RECORD LIST ::

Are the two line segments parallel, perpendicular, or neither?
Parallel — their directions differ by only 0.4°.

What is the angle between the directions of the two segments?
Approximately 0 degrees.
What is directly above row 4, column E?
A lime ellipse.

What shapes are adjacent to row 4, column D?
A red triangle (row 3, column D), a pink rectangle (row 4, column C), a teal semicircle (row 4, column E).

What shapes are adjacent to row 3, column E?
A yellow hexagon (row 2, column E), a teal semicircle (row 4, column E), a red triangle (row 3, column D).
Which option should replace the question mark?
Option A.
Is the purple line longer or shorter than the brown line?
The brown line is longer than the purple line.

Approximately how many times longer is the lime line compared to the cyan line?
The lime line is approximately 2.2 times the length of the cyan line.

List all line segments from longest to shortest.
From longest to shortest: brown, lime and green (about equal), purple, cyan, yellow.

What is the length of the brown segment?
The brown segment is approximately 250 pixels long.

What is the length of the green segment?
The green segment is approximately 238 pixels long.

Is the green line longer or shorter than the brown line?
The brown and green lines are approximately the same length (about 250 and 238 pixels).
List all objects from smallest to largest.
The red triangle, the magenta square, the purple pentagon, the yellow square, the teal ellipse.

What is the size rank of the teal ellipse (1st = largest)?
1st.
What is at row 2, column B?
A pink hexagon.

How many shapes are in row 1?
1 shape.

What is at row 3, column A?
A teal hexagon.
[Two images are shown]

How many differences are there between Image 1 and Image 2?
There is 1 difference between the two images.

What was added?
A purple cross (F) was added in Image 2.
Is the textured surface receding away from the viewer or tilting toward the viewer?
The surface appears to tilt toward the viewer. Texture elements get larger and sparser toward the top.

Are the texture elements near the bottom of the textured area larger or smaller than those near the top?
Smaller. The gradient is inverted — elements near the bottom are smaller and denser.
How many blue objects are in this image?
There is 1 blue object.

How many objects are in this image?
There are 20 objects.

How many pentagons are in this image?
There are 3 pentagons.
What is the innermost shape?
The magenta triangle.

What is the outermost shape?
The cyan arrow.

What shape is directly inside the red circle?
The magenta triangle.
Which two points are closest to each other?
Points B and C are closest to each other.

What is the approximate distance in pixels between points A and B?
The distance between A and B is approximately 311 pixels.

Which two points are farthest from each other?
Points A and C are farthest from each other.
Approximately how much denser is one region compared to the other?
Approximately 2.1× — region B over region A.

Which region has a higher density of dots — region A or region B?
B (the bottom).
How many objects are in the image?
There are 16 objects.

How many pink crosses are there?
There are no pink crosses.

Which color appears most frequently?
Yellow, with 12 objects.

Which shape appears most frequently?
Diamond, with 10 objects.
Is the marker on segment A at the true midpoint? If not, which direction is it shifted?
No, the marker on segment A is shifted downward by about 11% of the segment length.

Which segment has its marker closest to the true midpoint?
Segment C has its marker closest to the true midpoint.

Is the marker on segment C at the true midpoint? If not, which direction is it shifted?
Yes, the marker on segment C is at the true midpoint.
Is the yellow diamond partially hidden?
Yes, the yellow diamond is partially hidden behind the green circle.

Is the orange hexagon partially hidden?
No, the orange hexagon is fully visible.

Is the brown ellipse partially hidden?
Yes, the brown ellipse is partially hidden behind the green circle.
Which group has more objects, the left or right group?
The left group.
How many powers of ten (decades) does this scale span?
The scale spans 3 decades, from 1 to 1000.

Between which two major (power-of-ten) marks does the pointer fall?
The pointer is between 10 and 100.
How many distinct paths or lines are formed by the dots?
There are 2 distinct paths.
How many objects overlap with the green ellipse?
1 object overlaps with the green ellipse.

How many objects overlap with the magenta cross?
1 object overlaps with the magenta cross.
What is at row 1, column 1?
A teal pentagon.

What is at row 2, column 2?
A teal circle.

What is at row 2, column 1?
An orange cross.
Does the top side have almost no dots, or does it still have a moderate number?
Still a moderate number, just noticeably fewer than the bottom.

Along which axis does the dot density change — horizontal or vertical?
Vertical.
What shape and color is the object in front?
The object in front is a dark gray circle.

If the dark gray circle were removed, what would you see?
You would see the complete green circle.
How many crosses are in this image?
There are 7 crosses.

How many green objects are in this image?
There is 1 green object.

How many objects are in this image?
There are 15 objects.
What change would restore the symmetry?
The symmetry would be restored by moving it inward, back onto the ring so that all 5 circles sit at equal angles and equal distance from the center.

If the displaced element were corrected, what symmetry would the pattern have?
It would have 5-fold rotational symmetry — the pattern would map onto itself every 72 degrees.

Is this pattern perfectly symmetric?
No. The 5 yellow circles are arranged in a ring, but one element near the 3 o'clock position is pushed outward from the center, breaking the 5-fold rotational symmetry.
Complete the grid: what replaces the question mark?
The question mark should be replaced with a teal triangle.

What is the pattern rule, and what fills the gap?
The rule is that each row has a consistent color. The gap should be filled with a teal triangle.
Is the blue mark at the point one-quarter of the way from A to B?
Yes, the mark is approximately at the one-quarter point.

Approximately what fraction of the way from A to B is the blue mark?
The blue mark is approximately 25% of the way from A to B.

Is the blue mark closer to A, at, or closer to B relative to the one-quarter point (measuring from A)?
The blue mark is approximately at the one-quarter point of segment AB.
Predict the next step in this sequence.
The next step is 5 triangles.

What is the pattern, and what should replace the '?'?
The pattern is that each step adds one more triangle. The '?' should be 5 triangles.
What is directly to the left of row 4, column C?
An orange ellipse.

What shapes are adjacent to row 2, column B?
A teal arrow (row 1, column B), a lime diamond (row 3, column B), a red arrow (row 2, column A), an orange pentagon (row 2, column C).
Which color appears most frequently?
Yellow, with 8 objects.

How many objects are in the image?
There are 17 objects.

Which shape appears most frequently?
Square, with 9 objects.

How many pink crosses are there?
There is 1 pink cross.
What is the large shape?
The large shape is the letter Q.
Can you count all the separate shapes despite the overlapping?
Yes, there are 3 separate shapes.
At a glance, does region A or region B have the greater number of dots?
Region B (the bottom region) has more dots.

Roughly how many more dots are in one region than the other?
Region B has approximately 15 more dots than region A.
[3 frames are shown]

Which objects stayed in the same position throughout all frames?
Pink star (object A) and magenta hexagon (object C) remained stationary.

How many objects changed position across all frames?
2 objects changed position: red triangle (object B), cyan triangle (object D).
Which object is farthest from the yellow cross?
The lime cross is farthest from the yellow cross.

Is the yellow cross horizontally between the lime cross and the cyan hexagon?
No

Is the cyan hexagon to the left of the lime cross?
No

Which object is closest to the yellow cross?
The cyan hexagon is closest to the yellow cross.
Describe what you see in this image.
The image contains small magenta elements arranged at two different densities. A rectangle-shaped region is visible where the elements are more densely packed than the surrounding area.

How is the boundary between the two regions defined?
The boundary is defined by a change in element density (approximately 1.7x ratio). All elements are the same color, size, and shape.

GIVEN PROBLEM :: Write out every record shown above, word for word.

WRITTEN SOLUTION ::
Are the two line segments parallel, perpendicular, or neither?
Parallel — their directions differ by only 0.4°.

What is the angle between the directions of the two segments?
Approximately 0 degrees.
What is directly above row 4, column E?
A lime ellipse.

What shapes are adjacent to row 4, column D?
A red triangle (row 3, column D), a pink rectangle (row 4, column C), a teal semicircle (row 4, column E).

What shapes are adjacent to row 3, column E?
A yellow hexagon (row 2, column E), a teal semicircle (row 4, column E), a red triangle (row 3, column D).
Which option should replace the question mark?
Option A.
Is the purple line longer or shorter than the brown line?
The brown line is longer than the purple line.

Approximately how many times longer is the lime line compared to the cyan line?
The lime line is approximately 2.2 times the length of the cyan line.

List all line segments from longest to shortest.
From longest to shortest: brown, lime and green (about equal), purple, cyan, yellow.

What is the length of the brown segment?
The brown segment is approximately 250 pixels long.

What is the length of the green segment?
The green segment is approximately 238 pixels long.

Is the green line longer or shorter than the brown line?
The brown and green lines are approximately the same length (about 250 and 238 pixels).
List all objects from smallest to largest.
The red triangle, the magenta square, the purple pentagon, the yellow square, the teal ellipse.

What is the size rank of the teal ellipse (1st = largest)?
1st.
What is at row 2, column B?
A pink hexagon.

How many shapes are in row 1?
1 shape.

What is at row 3, column A?
A teal hexagon.
[Two images are shown]

How many differences are there between Image 1 and Image 2?
There is 1 difference between the two images.

What was added?
A purple cross (F) was added in Image 2.
Is the textured surface receding away from the viewer or tilting toward the viewer?
The surface appears to tilt toward the viewer. Texture elements get larger and sparser toward the top.

Are the texture elements near the bottom of the textured area larger or smaller than those near the top?
Smaller. The gradient is inverted — elements near the bottom are smaller and denser.
How many blue objects are in this image?
There is 1 blue object.

How many objects are in this image?
There are 20 objects.

How many pentagons are in this image?
There are 3 pentagons.
What is the innermost shape?
The magenta triangle.

What is the outermost shape?
The cyan arrow.

What shape is directly inside the red circle?
The magenta triangle.
Which two points are closest to each other?
Points B and C are closest to each other.

What is the approximate distance in pixels between points A and B?
The distance between A and B is approximately 311 pixels.

Which two points are farthest from each other?
Points A and C are farthest from each other.
Approximately how much denser is one region compared to the other?
Approximately 2.1× — region B over region A.

Which region has a higher density of dots — region A or region B?
B (the bottom).
How many objects are in the image?
There are 16 objects.

How many pink crosses are there?
There are no pink crosses.

Which color appears most frequently?
Yellow, with 12 objects.

Which shape appears most frequently?
Diamond, with 10 objects.
Is the marker on segment A at the true midpoint? If not, which direction is it shifted?
No, the marker on segment A is shifted downward by about 11% of the segment length.

Which segment has its marker closest to the true midpoint?
Segment C has its marker closest to the true midpoint.

Is the marker on segment C at the true midpoint? If not, which direction is it shifted?
Yes, the marker on segment C is at the true midpoint.
Is the yellow diamond partially hidden?
Yes, the yellow diamond is partially hidden behind the green circle.

Is the orange hexagon partially hidden?
No, the orange hexagon is fully visible.

Is the brown ellipse partially hidden?
Yes, the brown ellipse is partially hidden behind the green circle.
Which group has more objects, the left or right group?
The left group.
How many powers of ten (decades) does this scale span?
The scale spans 3 decades, from 1 to 1000.

Between which two major (power-of-ten) marks does the pointer fall?
The pointer is between 10 and 100.
How many distinct paths or lines are formed by the dots?
There are 2 distinct paths.
How many objects overlap with the green ellipse?
1 object overlaps with the green ellipse.

How many objects overlap with the magenta cross?
1 object overlaps with the magenta cross.
What is at row 1, column 1?
A teal pentagon.

What is at row 2, column 2?
A teal circle.

What is at row 2, column 1?
An orange cross.
Does the top side have almost no dots, or does it still have a moderate number?
Still a moderate number, just noticeably fewer than the bottom.

Along which axis does the dot density change — horizontal or vertical?
Vertical.
What shape and color is the object in front?
The object in front is a dark gray circle.

If the dark gray circle were removed, what would you see?
You would see the complete green circle.
How many crosses are in this image?
There are 7 crosses.

How many green objects are in this image?
There is 1 green object.

How many objects are in this image?
There are 15 objects.
What change would restore the symmetry?
The symmetry would be restored by moving it inward, back onto the ring so that all 5 circles sit at equal angles and equal distance from the center.

If the displaced element were corrected, what symmetry would the pattern have?
It would have 5-fold rotational symmetry — the pattern would map onto itself every 72 degrees.

Is this pattern perfectly symmetric?
No. The 5 yellow circles are arranged in a ring, but one element near the 3 o'clock position is pushed outward from the center, breaking the 5-fold rotational symmetry.
Complete the grid: what replaces the question mark?
The question mark should be replaced with a teal triangle.

What is the pattern rule, and what fills the gap?
The rule is that each row has a consistent color. The gap should be filled with a teal triangle.
Is the blue mark at the point one-quarter of the way from A to B?
Yes, the mark is approximately at the one-quarter point.

Approximately what fraction of the way from A to B is the blue mark?
The blue mark is approximately 25% of the way from A to B.

Is the blue mark closer to A, at, or closer to B relative to the one-quarter point (measuring from A)?
The blue mark is approximately at the one-quarter point of segment AB.
Predict the next step in this sequence.
The next step is 5 triangles.

What is the pattern, and what should replace the '?'?
The pattern is that each step adds one more triangle. The '?' should be 5 triangles.
What is directly to the left of row 4, column C?
An orange ellipse.

What shapes are adjacent to row 2, column B?
A teal arrow (row 1, column B), a lime diamond (row 3, column B), a red arrow (row 2, column A), an orange pentagon (row 2, column C).
Which color appears most frequently?
Yellow, with 8 objects.

How many objects are in the image?
There are 17 objects.

Which shape appears most frequently?
Square, with 9 objects.

How many pink crosses are there?
There is 1 pink cross.
What is the large shape?
The large shape is the letter Q.
Can you count all the separate shapes despite the overlapping?
Yes, there are 3 separate shapes.
At a glance, does region A or region B have the greater number of dots?
Region B (the bottom region) has more dots.

Roughly how many more dots are in one region than the other?
Region B has approximately 15 more dots than region A.
[3 frames are shown]

Which objects stayed in the same position throughout all frames?
Pink star (object A) and magenta hexagon (object C) remained stationary.

How many objects changed position across all frames?
2 objects changed position: red triangle (object B), cyan triangle (object D).
Which object is farthest from the yellow cross?
The lime cross is farthest from the yellow cross.

Is the yellow cross horizontally between the lime cross and the cyan hexagon?
No

Is the cyan hexagon to the left of the lime cross?
No

Which object is closest to the yellow cross?
The cyan hexagon is closest to the yellow cross.
Describe what you see in this image.
The image contains small magenta elements arranged at two different densities. A rectangle-shaped region is visible where the elements are more densely packed than the surrounding area.

How is the boundary between the two regions defined?
The boundary is defined by a change in element density (approximately 1.7x ratio). All elements are the same color, size, and shape.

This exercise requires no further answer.